Records about rendered figures
§ §

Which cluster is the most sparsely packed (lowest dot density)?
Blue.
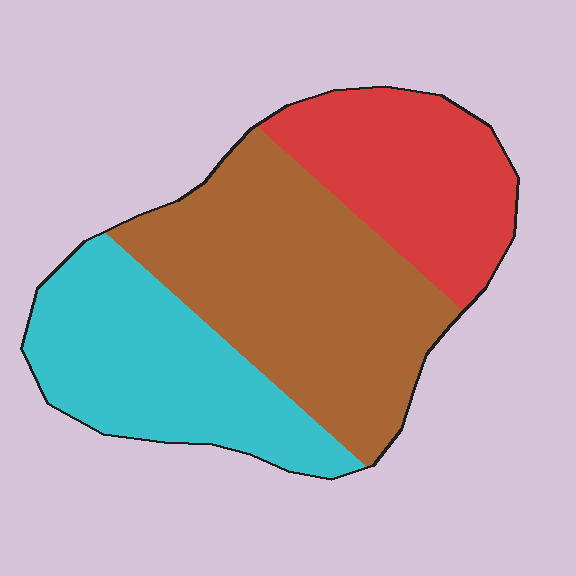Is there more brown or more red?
Brown.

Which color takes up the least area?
Red, at roughly 25%.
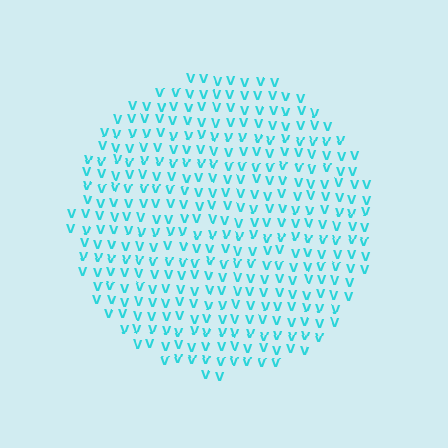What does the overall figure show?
The overall figure shows a circle.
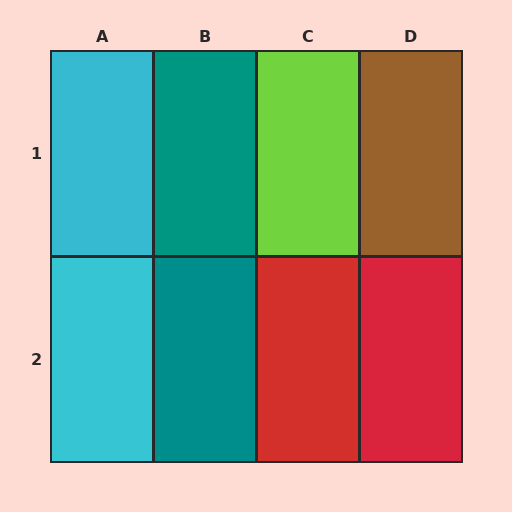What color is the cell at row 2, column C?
Red.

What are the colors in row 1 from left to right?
Cyan, teal, lime, brown.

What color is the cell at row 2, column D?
Red.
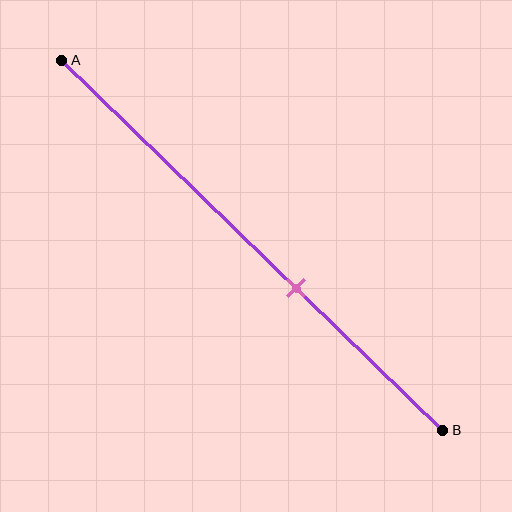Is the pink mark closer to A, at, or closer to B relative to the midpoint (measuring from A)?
The pink mark is closer to point B than the midpoint of segment AB.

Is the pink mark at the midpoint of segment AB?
No, the mark is at about 60% from A, not at the 50% midpoint.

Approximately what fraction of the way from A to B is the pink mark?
The pink mark is approximately 60% of the way from A to B.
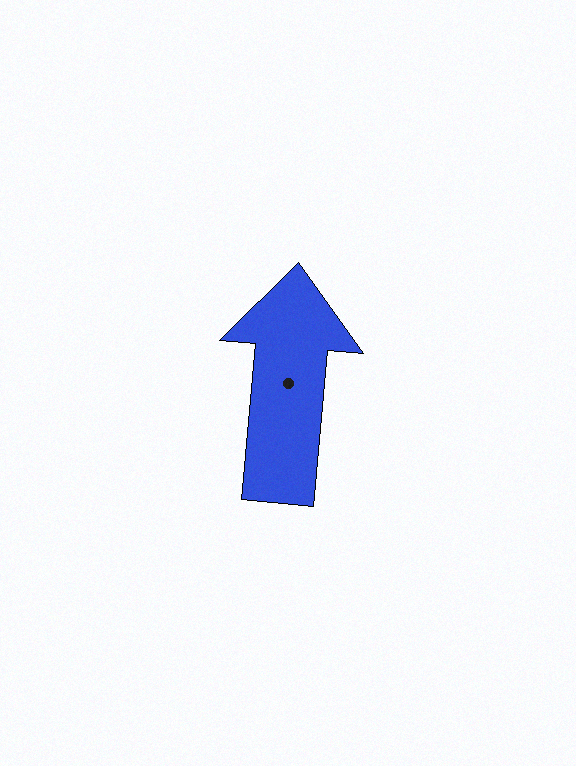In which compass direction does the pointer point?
North.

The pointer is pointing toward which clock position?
Roughly 12 o'clock.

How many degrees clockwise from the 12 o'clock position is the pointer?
Approximately 5 degrees.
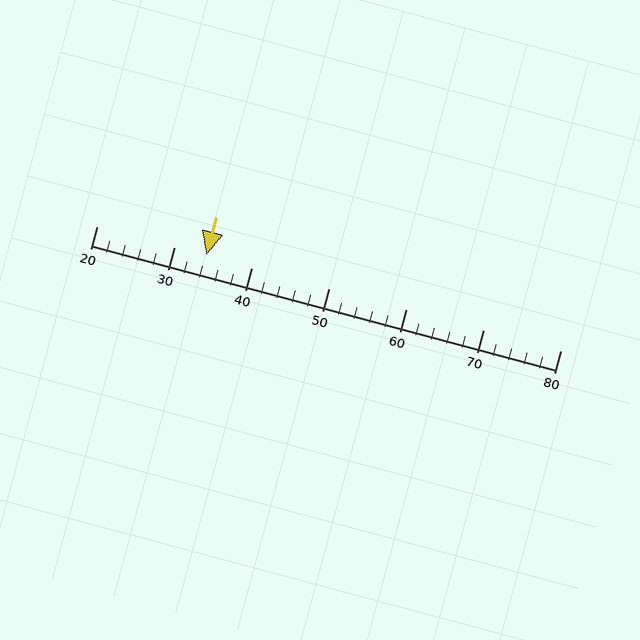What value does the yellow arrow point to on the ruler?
The yellow arrow points to approximately 34.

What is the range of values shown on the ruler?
The ruler shows values from 20 to 80.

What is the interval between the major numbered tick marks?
The major tick marks are spaced 10 units apart.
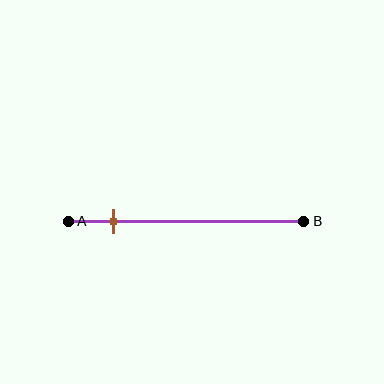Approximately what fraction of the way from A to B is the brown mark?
The brown mark is approximately 20% of the way from A to B.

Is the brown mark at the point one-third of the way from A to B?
No, the mark is at about 20% from A, not at the 33% one-third point.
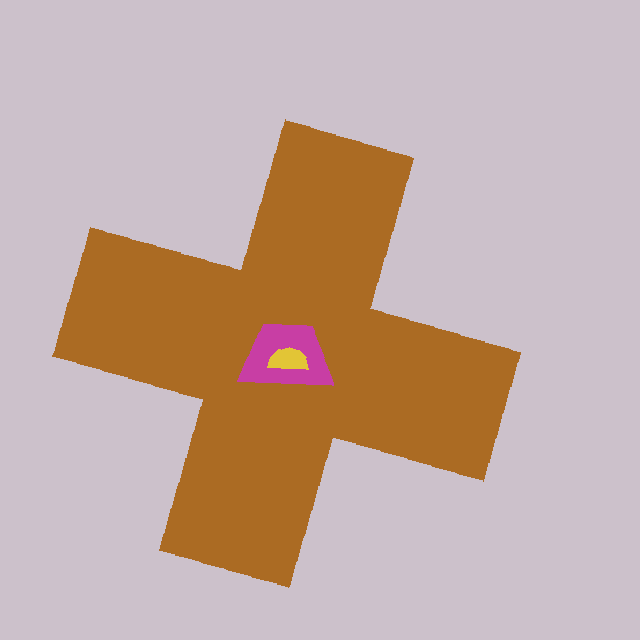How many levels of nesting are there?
3.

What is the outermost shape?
The brown cross.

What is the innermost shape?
The yellow semicircle.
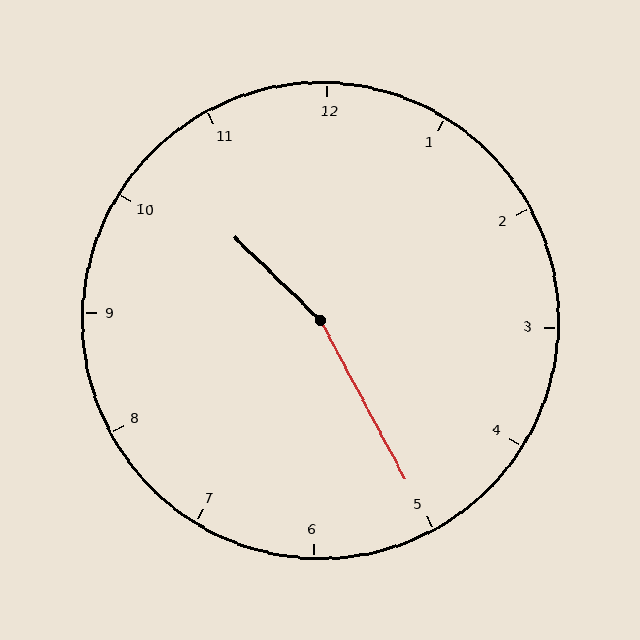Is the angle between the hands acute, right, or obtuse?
It is obtuse.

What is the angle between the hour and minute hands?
Approximately 162 degrees.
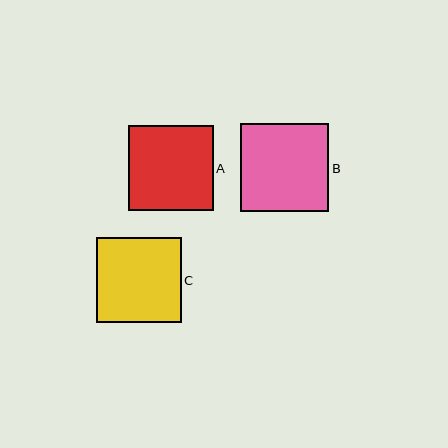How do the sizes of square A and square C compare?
Square A and square C are approximately the same size.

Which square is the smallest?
Square C is the smallest with a size of approximately 84 pixels.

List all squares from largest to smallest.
From largest to smallest: B, A, C.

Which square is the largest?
Square B is the largest with a size of approximately 88 pixels.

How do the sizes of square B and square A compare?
Square B and square A are approximately the same size.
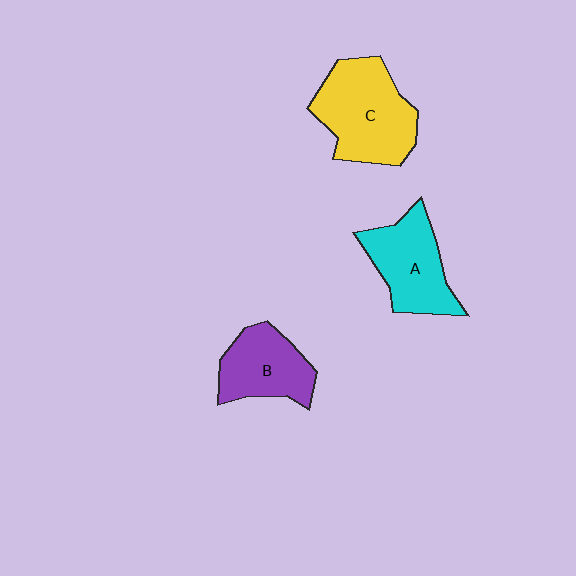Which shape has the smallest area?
Shape B (purple).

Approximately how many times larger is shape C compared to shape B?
Approximately 1.4 times.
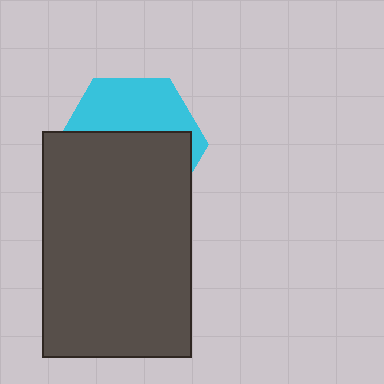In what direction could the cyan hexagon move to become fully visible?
The cyan hexagon could move up. That would shift it out from behind the dark gray rectangle entirely.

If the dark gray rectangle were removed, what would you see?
You would see the complete cyan hexagon.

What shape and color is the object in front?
The object in front is a dark gray rectangle.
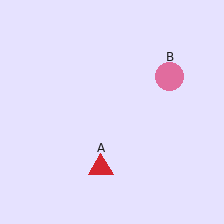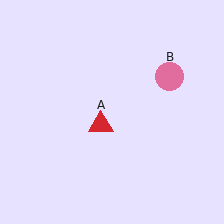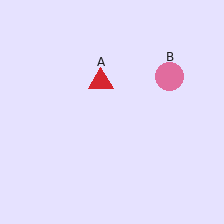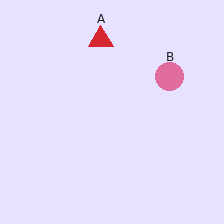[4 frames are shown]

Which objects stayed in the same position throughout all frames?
Pink circle (object B) remained stationary.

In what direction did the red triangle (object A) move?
The red triangle (object A) moved up.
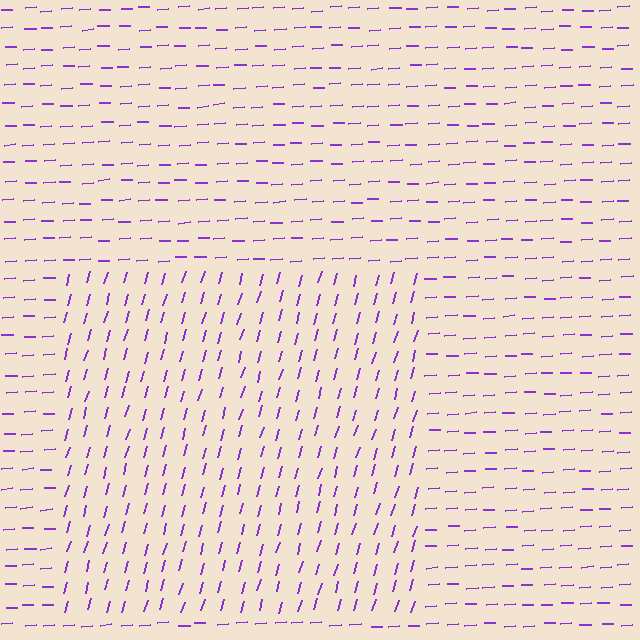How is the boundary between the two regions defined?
The boundary is defined purely by a change in line orientation (approximately 71 degrees difference). All lines are the same color and thickness.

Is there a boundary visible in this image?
Yes, there is a texture boundary formed by a change in line orientation.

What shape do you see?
I see a rectangle.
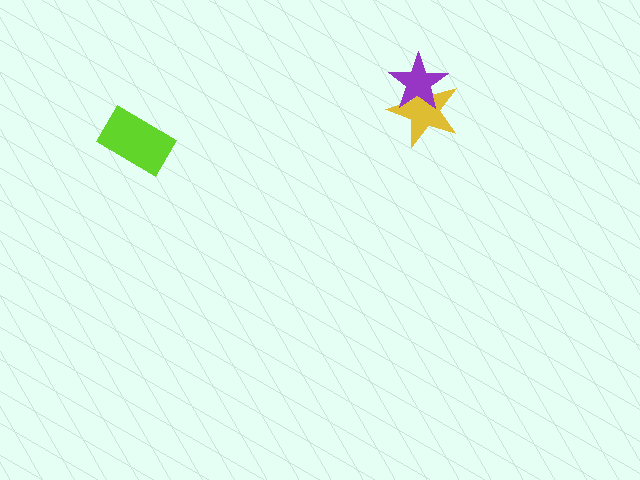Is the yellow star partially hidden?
Yes, it is partially covered by another shape.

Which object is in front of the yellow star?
The purple star is in front of the yellow star.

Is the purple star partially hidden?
No, no other shape covers it.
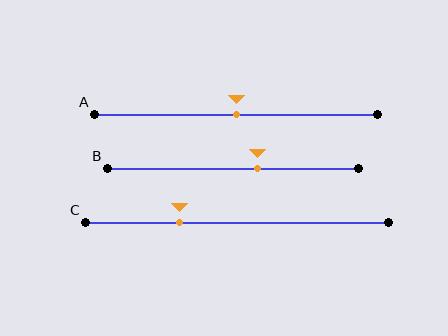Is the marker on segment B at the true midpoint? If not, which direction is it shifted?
No, the marker on segment B is shifted to the right by about 10% of the segment length.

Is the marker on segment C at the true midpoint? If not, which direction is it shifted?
No, the marker on segment C is shifted to the left by about 19% of the segment length.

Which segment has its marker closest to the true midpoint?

§ §

== Problem statement ==
All of the material above is to be copied exactly, except for its images.

== Answer to the problem ==
Which cluster is the most sparsely packed (lowest dot density)?
Blue.
Is there more brown or more red?
Brown.

Which color takes up the least area?
Red, at roughly 25%.
What does the overall figure show?
The overall figure shows a circle.
What color is the cell at row 2, column C?
Red.

What are the colors in row 1 from left to right?
Cyan, teal, lime, brown.

What color is the cell at row 2, column D?
Red.
Is the pink mark closer to A, at, or closer to B relative to the midpoint (measuring from A)?
The pink mark is closer to point B than the midpoint of segment AB.

Is the pink mark at the midpoint of segment AB?
No, the mark is at about 60% from A, not at the 50% midpoint.

Approximately what fraction of the way from A to B is the pink mark?
The pink mark is approximately 60% of the way from A to B.
In which compass direction does the pointer point?
North.

The pointer is pointing toward which clock position?
Roughly 12 o'clock.

How many degrees clockwise from the 12 o'clock position is the pointer?
Approximately 5 degrees.
What value does the yellow arrow point to on the ruler?
The yellow arrow points to approximately 34.

What is the range of values shown on the ruler?
The ruler shows values from 20 to 80.

What is the interval between the major numbered tick marks?
The major tick marks are spaced 10 units apart.
Approximately what fraction of the way from A to B is the brown mark?
The brown mark is approximately 20% of the way from A to B.

Is the brown mark at the point one-third of the way from A to B?
No, the mark is at about 20% from A, not at the 33% one-third point.
How many levels of nesting are there?
3.

What is the outermost shape?
The brown cross.

What is the innermost shape?
The yellow semicircle.
Is the angle between the hands acute, right, or obtuse?
It is obtuse.

What is the angle between the hour and minute hands?
Approximately 162 degrees.
How do the sizes of square A and square C compare?
Square A and square C are approximately the same size.

Which square is the smallest?
Square C is the smallest with a size of approximately 84 pixels.

List all squares from largest to smallest.
From largest to smallest: B, A, C.

Which square is the largest?
Square B is the largest with a size of approximately 88 pixels.

How do the sizes of square B and square A compare?
Square B and square A are approximately the same size.
Which shape has the smallest area?
Shape B (purple).

Approximately how many times larger is shape C compared to shape B?
Approximately 1.4 times.
In what direction could the cyan hexagon move to become fully visible?
The cyan hexagon could move up. That would shift it out from behind the dark gray rectangle entirely.

If the dark gray rectangle were removed, what would you see?
You would see the complete cyan hexagon.

What shape and color is the object in front?
The object in front is a dark gray rectangle.
[4 frames are shown]

Which objects stayed in the same position throughout all frames?
Pink circle (object B) remained stationary.

In what direction did the red triangle (object A) move?
The red triangle (object A) moved up.
How is the boundary between the two regions defined?
The boundary is defined purely by a change in line orientation (approximately 71 degrees difference). All lines are the same color and thickness.

Is there a boundary visible in this image?
Yes, there is a texture boundary formed by a change in line orientation.

What shape do you see?
I see a rectangle.
Is the yellow star partially hidden?
Yes, it is partially covered by another shape.

Which object is in front of the yellow star?
The purple star is in front of the yellow star.

Is the purple star partially hidden?
No, no other shape covers it.
Is the marker on segment B at the true midpoint? If not, which direction is it shifted?
No, the marker on segment B is shifted to the right by about 10% of the segment length.

Is the marker on segment C at the true midpoint? If not, which direction is it shifted?
No, the marker on segment C is shifted to the left by about 19% of the segment length.

Which segment has its marker closest to the true midpoint?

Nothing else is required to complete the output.